→ DIRECTION
Pictures are to be left out; otherwise, copy exactly the lines from the line containing "If the light" through the end of the data.
# # # # # # #
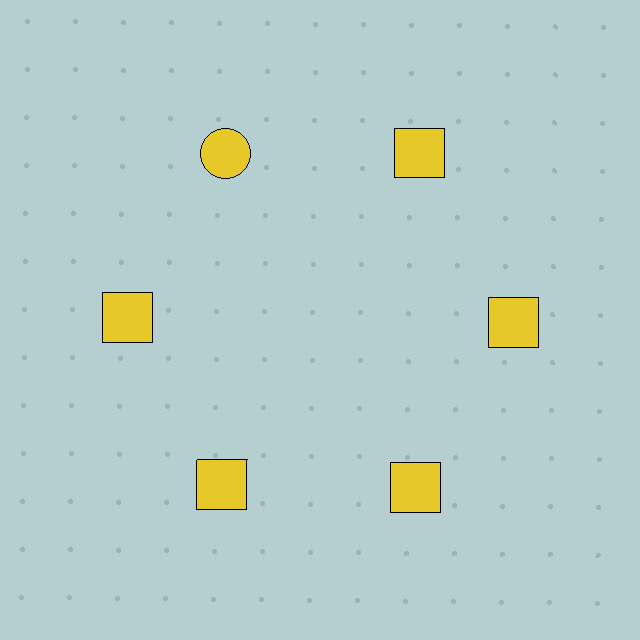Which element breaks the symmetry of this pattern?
The yellow circle at roughly the 11 o'clock position breaks the symmetry. All other shapes are yellow squares.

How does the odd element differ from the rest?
It has a different shape: circle instead of square.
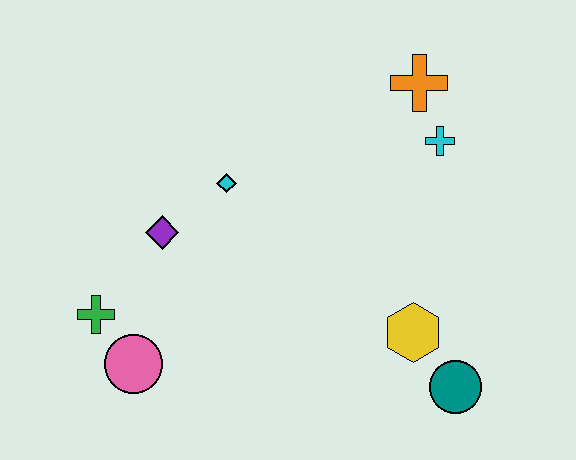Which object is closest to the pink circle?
The green cross is closest to the pink circle.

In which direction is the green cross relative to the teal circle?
The green cross is to the left of the teal circle.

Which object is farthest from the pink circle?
The orange cross is farthest from the pink circle.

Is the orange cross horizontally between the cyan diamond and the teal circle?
Yes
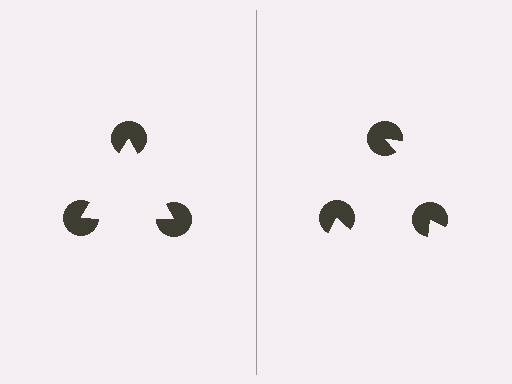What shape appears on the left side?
An illusory triangle.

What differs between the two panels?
The pac-man discs are positioned identically on both sides; only the wedge orientations differ. On the left they align to a triangle; on the right they are misaligned.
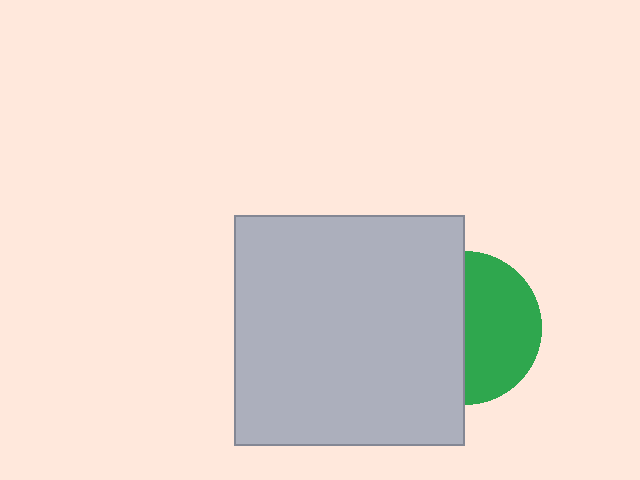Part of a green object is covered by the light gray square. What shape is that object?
It is a circle.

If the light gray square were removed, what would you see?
You would see the complete green circle.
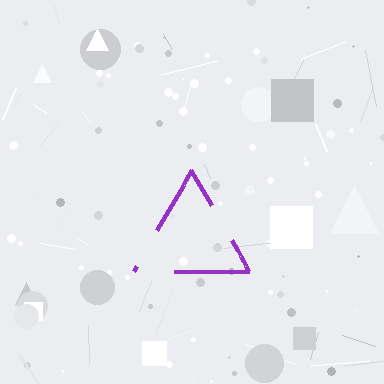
# # # # # # #
→ OUTPUT BELOW
If the light gray square were removed, what would you see?
You would see the complete green circle.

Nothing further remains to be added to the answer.